(Records contained in a dataset)
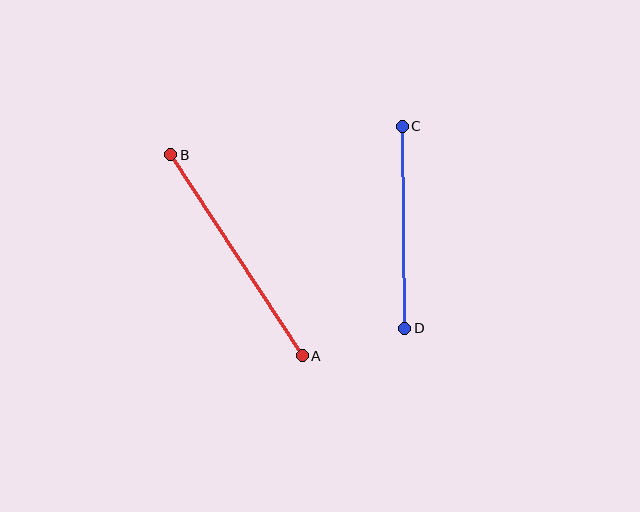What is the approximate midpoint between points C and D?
The midpoint is at approximately (403, 227) pixels.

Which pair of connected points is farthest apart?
Points A and B are farthest apart.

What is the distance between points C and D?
The distance is approximately 202 pixels.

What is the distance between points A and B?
The distance is approximately 240 pixels.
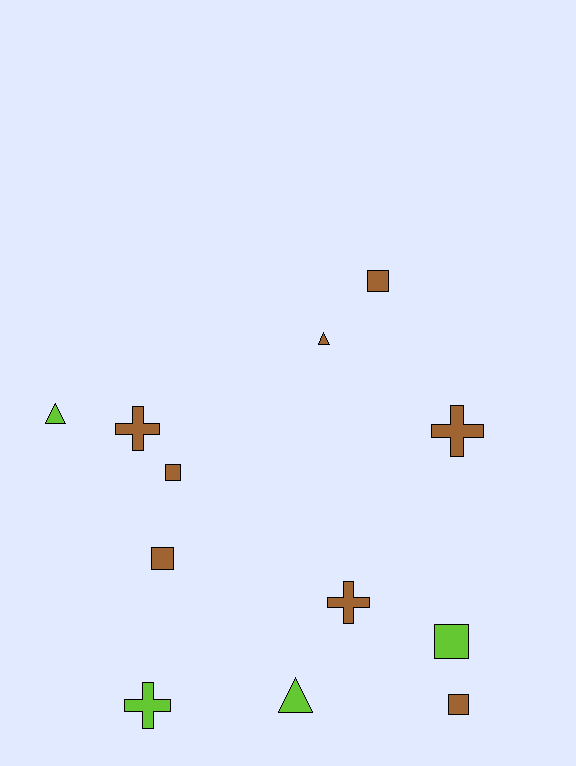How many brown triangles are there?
There is 1 brown triangle.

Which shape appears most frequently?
Square, with 5 objects.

### Required work
Leave the pictures out and print the records above exactly as they stand.

### The output
What is the approximate midpoint between points C and D?
The midpoint is at approximately (403, 227) pixels.

Which pair of connected points is farthest apart?
Points A and B are farthest apart.

What is the distance between points C and D?
The distance is approximately 202 pixels.

What is the distance between points A and B?
The distance is approximately 240 pixels.
How many brown triangles are there?
There is 1 brown triangle.

Which shape appears most frequently?
Square, with 5 objects.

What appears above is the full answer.